> **EXTRACTED MATERIAL**
++++++++++

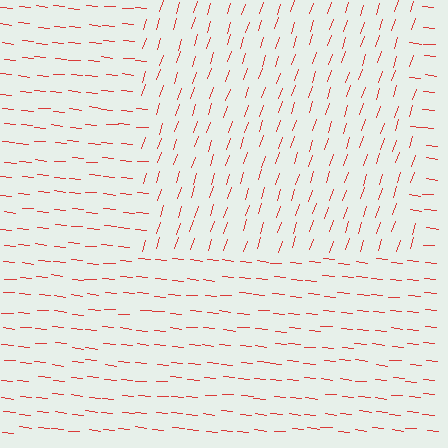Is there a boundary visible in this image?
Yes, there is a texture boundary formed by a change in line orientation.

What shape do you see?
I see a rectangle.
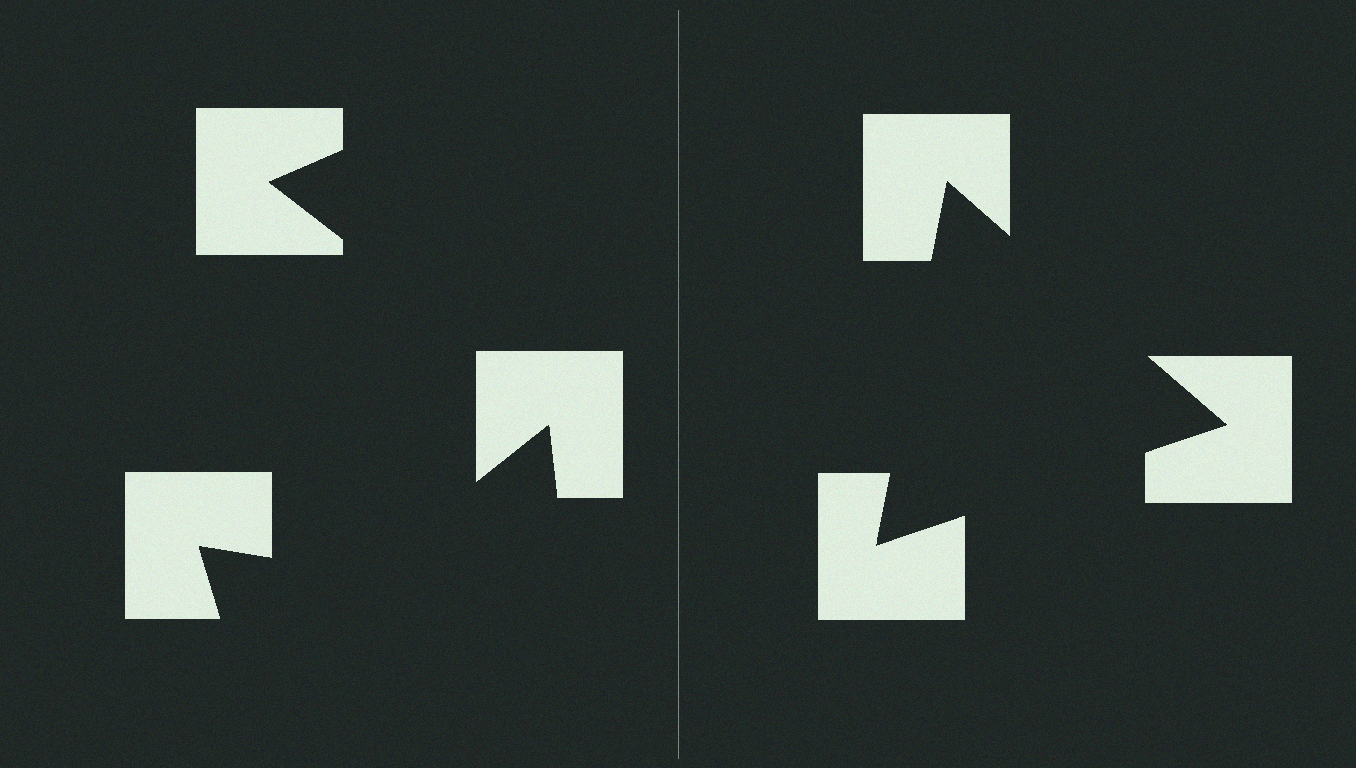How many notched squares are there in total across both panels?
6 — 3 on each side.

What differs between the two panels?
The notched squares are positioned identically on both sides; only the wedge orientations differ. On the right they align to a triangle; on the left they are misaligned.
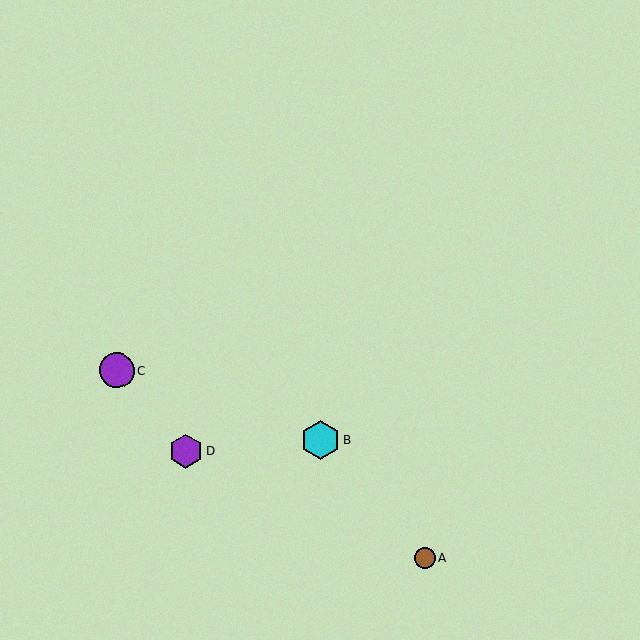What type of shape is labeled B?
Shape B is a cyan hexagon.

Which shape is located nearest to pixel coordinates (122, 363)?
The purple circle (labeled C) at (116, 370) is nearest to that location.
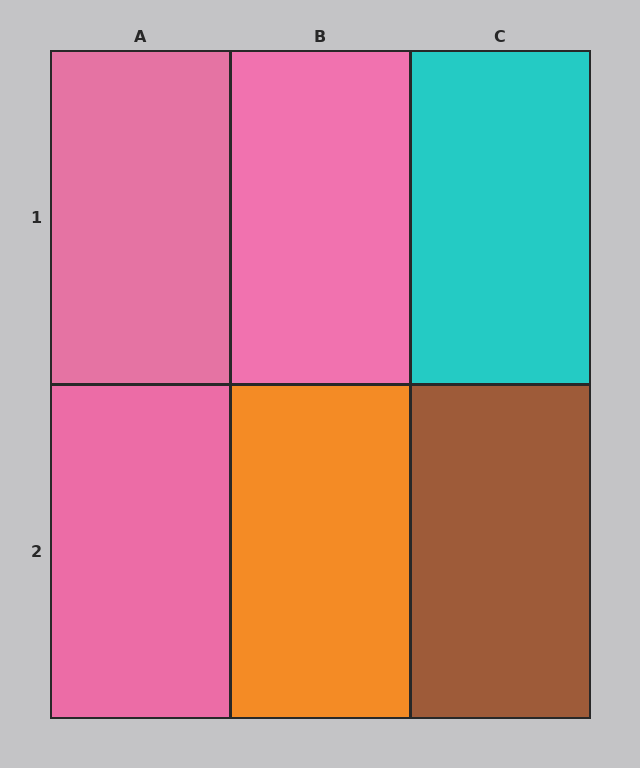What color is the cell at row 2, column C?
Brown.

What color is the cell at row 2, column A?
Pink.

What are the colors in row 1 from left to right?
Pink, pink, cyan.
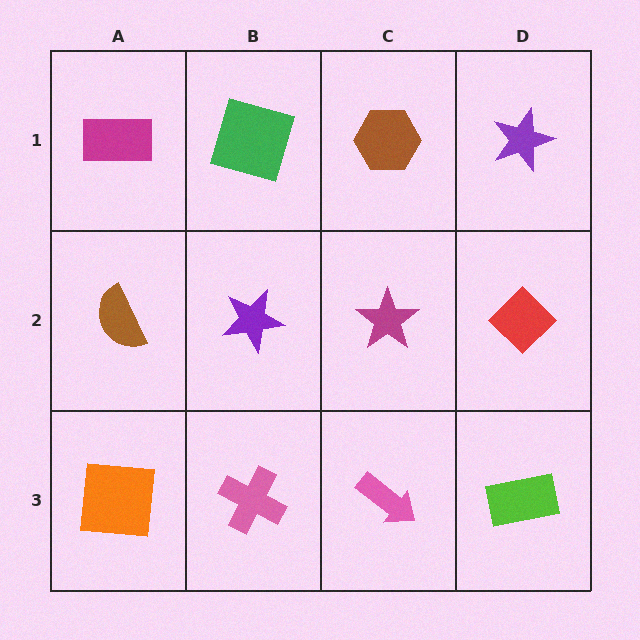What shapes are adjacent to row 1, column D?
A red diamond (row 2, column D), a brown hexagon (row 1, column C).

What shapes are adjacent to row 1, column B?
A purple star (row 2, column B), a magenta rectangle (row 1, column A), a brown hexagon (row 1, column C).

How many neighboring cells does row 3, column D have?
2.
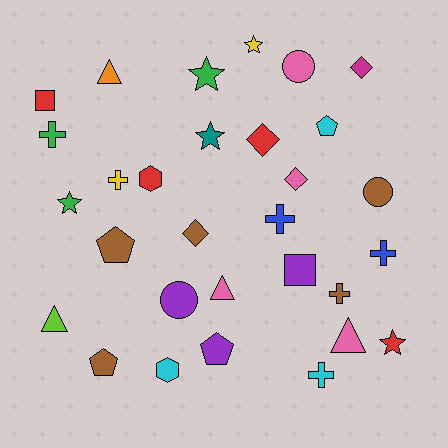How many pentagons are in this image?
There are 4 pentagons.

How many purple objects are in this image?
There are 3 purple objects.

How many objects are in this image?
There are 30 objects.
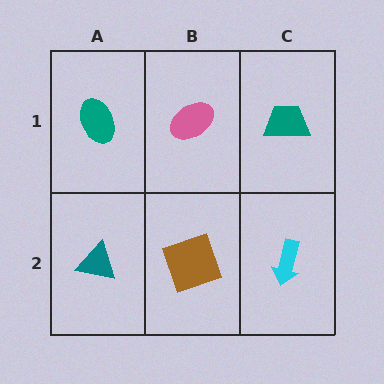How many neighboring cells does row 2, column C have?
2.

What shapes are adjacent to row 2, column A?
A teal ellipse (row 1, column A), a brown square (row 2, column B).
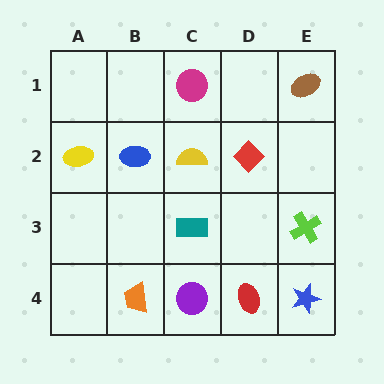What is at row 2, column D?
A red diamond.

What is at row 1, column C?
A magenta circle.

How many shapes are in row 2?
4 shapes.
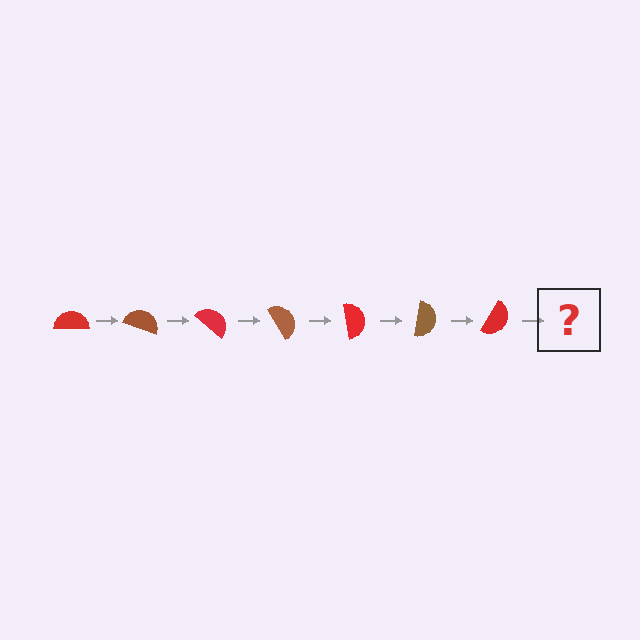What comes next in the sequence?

++++++++++

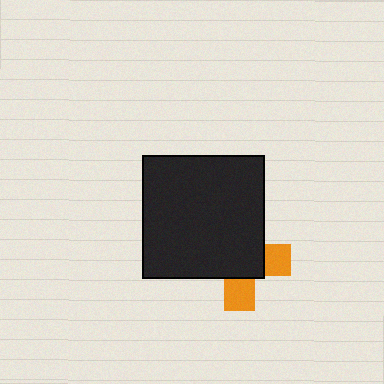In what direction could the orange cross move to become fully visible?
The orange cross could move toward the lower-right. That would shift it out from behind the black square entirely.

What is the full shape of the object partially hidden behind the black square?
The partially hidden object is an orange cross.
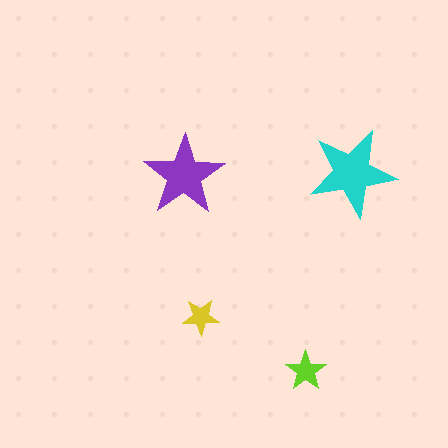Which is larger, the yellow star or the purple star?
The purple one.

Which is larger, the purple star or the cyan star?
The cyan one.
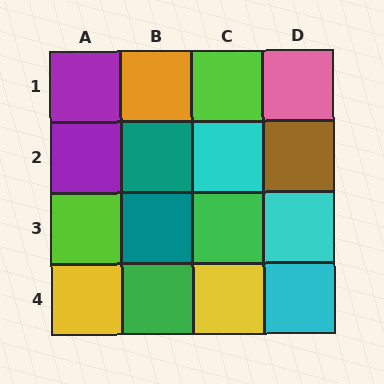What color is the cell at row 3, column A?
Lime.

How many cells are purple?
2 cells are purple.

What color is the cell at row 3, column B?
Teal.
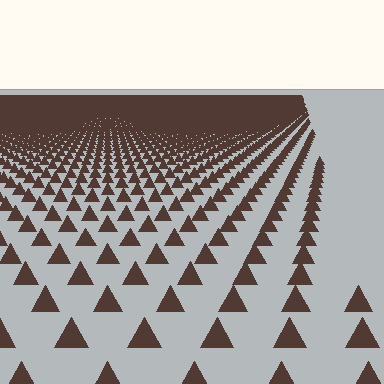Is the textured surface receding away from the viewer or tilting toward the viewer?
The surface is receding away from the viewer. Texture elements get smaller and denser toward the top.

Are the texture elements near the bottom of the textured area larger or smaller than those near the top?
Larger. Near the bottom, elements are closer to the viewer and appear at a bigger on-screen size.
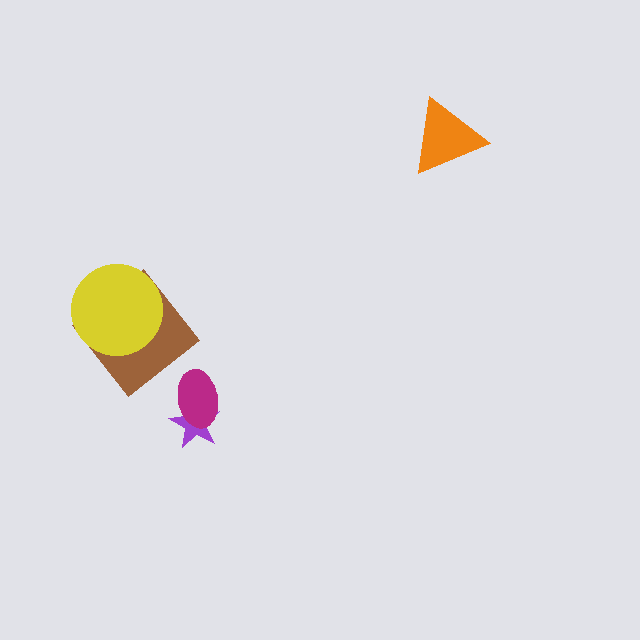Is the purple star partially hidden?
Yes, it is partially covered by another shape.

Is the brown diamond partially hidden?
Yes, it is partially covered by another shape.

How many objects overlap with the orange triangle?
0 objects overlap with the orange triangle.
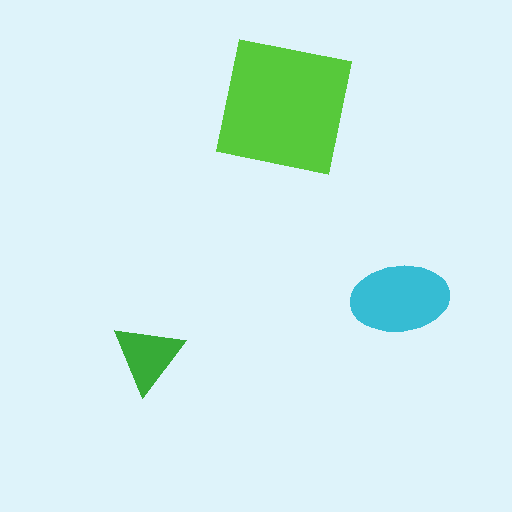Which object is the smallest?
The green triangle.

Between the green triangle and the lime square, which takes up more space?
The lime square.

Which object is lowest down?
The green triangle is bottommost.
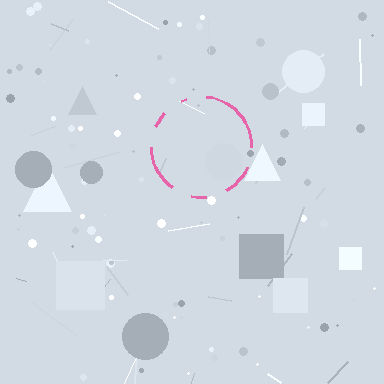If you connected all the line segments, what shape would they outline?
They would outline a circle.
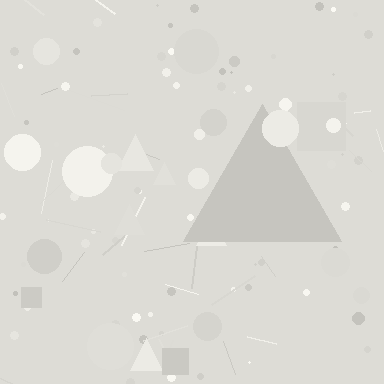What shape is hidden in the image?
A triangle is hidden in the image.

++++++++++

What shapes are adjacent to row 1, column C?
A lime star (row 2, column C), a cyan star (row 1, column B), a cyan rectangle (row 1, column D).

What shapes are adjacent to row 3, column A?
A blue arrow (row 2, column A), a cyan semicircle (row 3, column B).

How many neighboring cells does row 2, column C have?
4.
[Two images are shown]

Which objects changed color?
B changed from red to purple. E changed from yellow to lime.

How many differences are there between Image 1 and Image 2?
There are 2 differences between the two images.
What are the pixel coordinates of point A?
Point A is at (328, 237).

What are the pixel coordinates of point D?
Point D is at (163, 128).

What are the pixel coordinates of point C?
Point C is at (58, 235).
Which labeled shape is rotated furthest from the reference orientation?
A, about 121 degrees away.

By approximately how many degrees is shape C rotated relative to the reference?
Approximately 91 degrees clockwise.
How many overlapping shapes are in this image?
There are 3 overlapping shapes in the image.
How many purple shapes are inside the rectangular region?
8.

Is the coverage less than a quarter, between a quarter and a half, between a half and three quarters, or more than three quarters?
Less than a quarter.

++++++++++

> **ABOUT THIS TASK**
Repeat, word for word, the lines of the material above from the one holding "How many objects are in this image?" through the one holding "What comes next in the sequence?". Leave out pictures.

> **RESPONSE**
How many objects are in this image?
There are 30 objects.
How many neighboring cells does row 2, column C have?
2.

What shapes are adjacent to row 2, column A?
A teal ellipse (row 1, column A), a brown square (row 2, column B).
What is at row 2, column D?
A red diamond.

What is at row 1, column C?
A magenta circle.

How many shapes are in row 2?
4 shapes.
What comes next in the sequence?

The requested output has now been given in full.